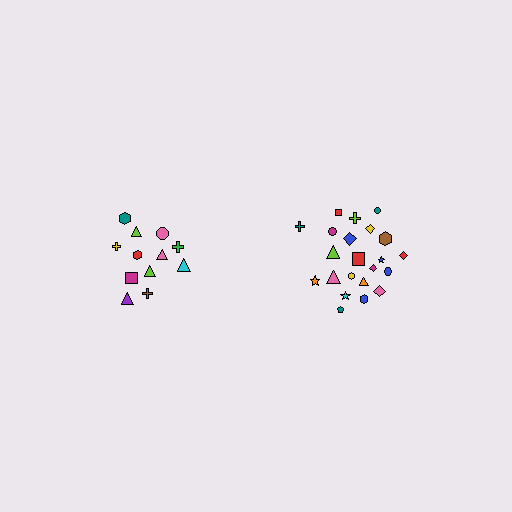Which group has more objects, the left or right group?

---*---

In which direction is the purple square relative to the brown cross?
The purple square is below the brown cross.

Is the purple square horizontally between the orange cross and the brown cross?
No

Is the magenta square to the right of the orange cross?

---*---

Objective:
Above are the lines; repeat exactly the ones from the line containing "In which direction" down to the line containing "Is the magenta", both inclusive.

Complete output:
In which direction is the purple square relative to the brown cross?
The purple square is below the brown cross.

Is the purple square horizontally between the orange cross and the brown cross?
No

Is the magenta square to the right of the orange cross?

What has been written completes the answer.